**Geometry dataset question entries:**
● ● ● ● ● ● ●
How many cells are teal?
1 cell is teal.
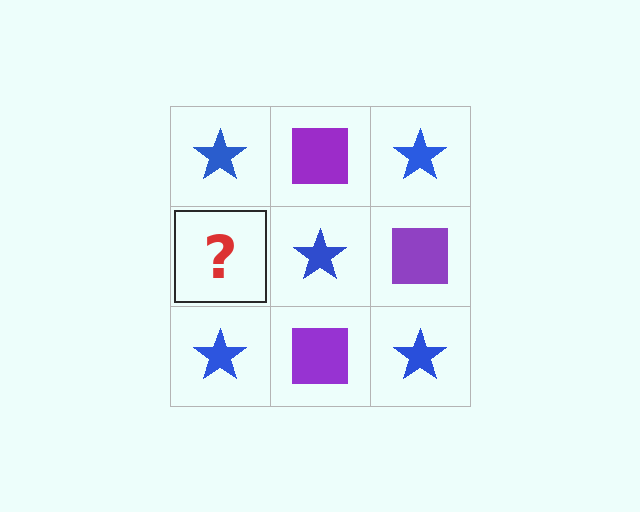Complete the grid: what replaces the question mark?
The question mark should be replaced with a purple square.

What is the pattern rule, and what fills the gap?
The rule is that it alternates blue star and purple square in a checkerboard pattern. The gap should be filled with a purple square.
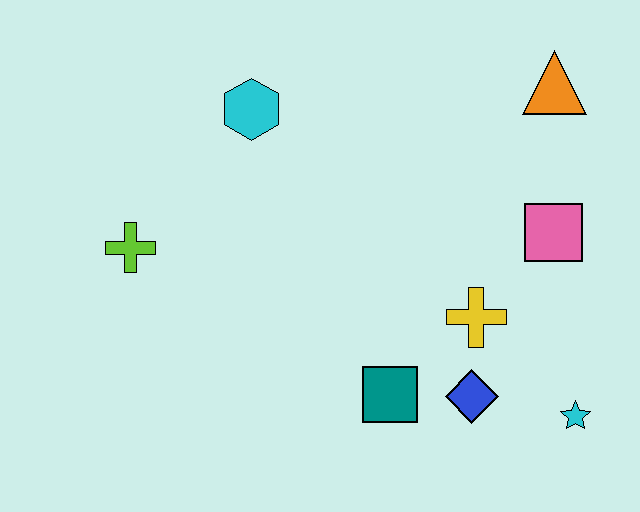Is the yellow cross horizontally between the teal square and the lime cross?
● ● ● ● ● ● ●
**Instructions to follow:**
Word for word, give the entries back in full; the pictures do not belong in the copy.

**Task result:**
How many cells are teal?
1 cell is teal.
Complete the grid: what replaces the question mark?
The question mark should be replaced with a purple square.

What is the pattern rule, and what fills the gap?
The rule is that it alternates blue star and purple square in a checkerboard pattern. The gap should be filled with a purple square.
Is the yellow cross horizontally between the teal square and the lime cross?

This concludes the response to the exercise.